--- Begin ---

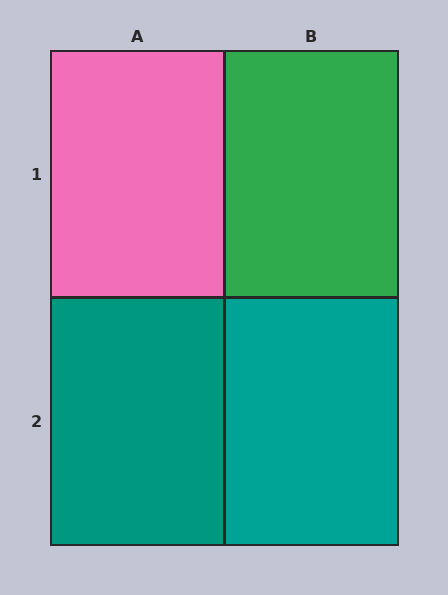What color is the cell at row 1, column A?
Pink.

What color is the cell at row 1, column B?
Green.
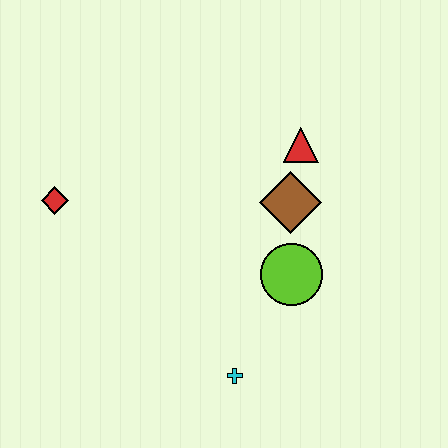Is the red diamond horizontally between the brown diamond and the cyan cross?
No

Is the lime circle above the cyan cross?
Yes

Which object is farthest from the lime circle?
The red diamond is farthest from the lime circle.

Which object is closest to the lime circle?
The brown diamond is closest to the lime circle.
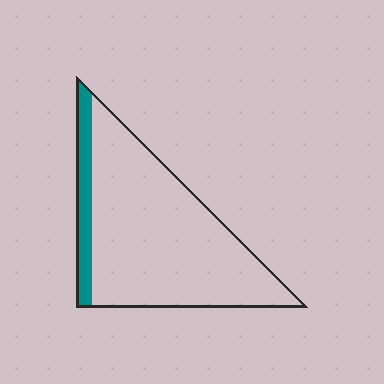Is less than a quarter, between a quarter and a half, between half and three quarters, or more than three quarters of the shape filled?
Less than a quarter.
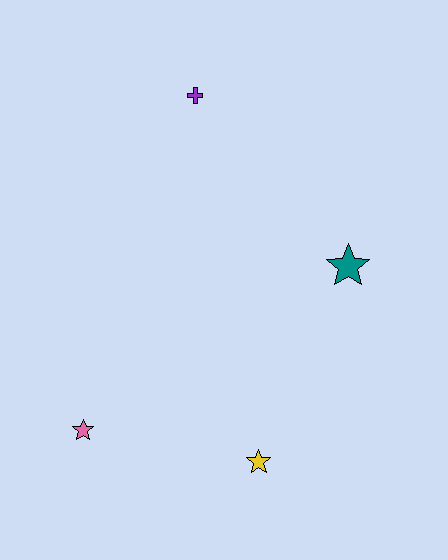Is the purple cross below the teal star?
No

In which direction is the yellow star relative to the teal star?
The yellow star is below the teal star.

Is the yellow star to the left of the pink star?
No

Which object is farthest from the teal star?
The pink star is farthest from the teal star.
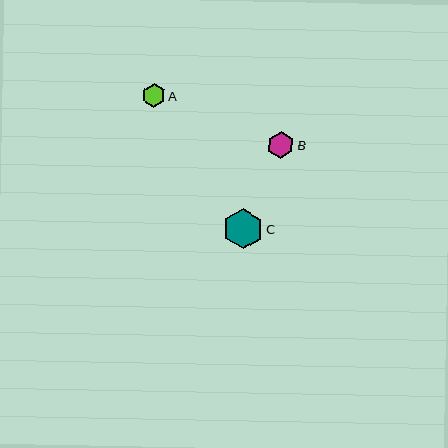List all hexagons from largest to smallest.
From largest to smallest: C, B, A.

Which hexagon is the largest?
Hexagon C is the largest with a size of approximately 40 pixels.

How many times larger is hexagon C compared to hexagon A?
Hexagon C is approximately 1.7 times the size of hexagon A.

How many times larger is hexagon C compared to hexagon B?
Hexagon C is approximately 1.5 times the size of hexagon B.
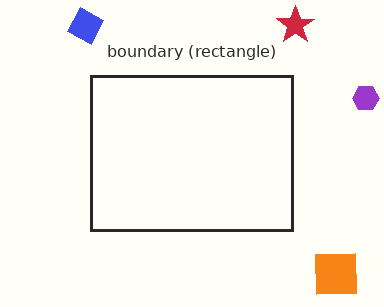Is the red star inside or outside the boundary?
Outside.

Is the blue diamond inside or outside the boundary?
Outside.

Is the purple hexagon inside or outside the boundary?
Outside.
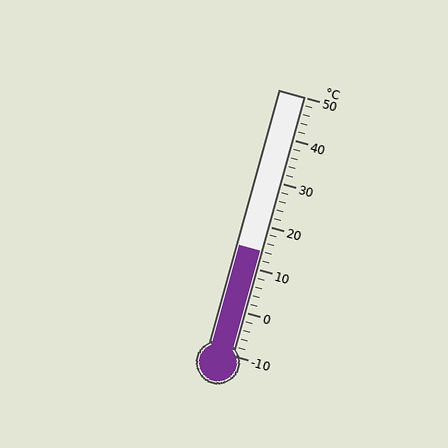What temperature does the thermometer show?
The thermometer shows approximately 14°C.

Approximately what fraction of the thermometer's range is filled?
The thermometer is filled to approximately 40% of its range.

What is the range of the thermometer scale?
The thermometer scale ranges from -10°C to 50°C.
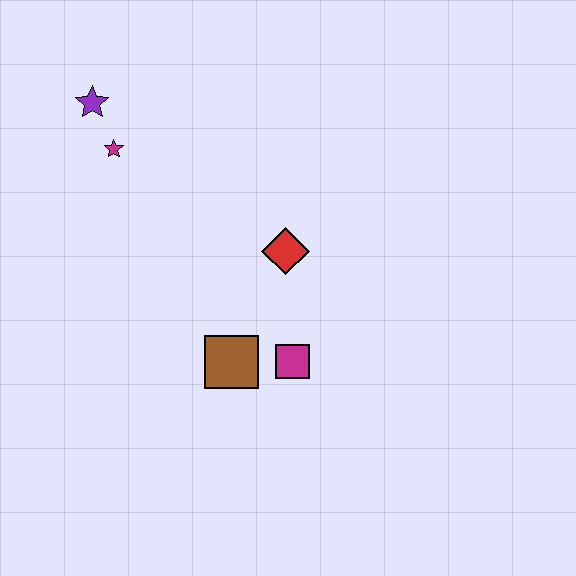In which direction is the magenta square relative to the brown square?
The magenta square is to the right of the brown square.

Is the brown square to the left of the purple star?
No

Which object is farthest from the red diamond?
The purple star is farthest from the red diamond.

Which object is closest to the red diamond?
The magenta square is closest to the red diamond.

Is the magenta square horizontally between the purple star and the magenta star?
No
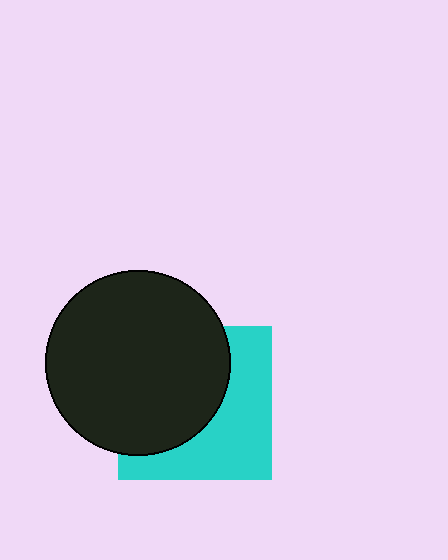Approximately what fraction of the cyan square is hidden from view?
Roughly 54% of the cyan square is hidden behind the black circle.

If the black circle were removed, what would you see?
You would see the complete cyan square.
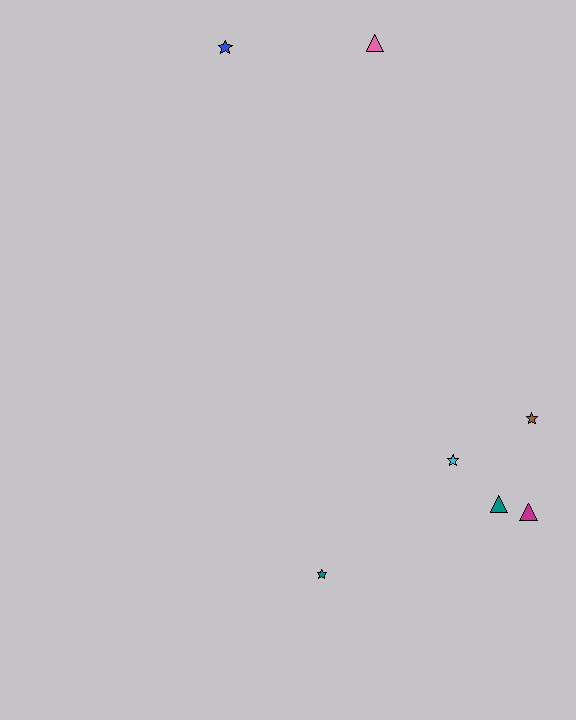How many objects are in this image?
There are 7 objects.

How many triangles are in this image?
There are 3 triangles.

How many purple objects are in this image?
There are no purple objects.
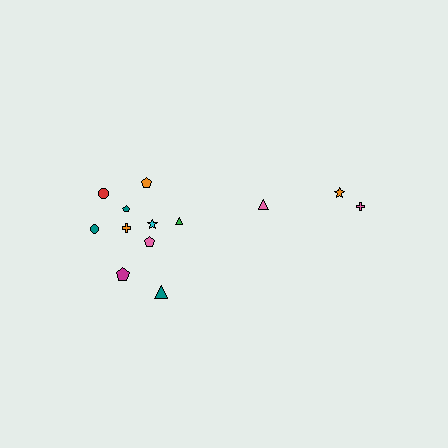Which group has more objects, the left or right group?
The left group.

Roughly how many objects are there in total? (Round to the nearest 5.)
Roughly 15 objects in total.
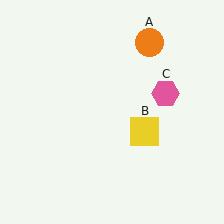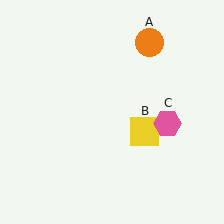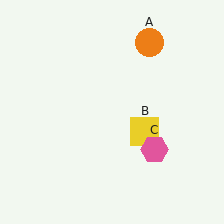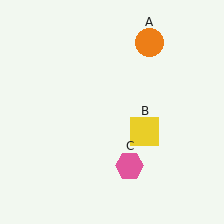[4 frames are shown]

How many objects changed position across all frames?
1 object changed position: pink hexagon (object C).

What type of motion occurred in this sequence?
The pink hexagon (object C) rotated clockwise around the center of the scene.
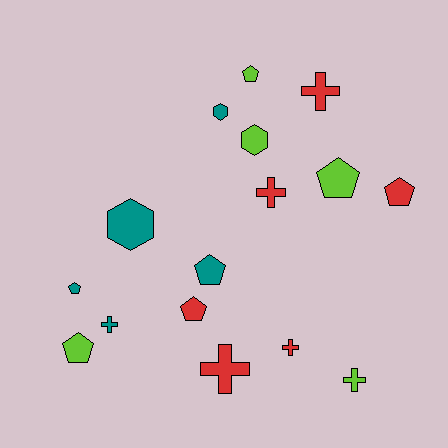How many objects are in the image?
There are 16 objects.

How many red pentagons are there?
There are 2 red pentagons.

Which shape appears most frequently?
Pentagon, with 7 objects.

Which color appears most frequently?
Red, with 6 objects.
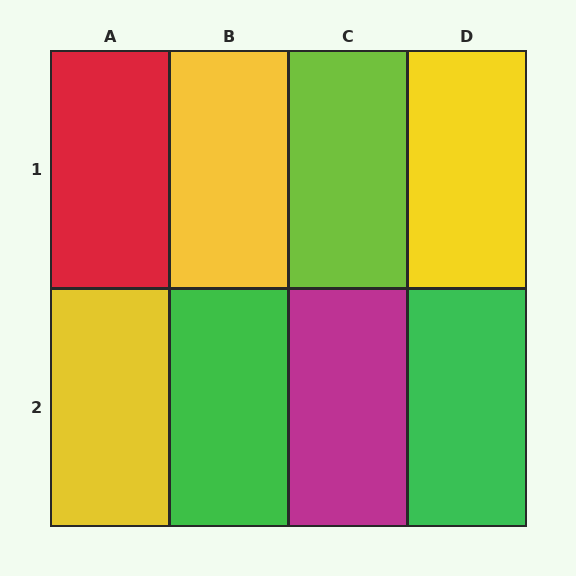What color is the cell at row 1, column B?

--- End ---

## Stated task
Exactly reproduce the lines beginning at the one that contains "Which shape appears most frequently?" and ending at the final line of the material, with the pictures left out.

## Exercise solution
Which shape appears most frequently?
Pentagon, with 7 objects.

Which color appears most frequently?
Red, with 6 objects.
What color is the cell at row 1, column B?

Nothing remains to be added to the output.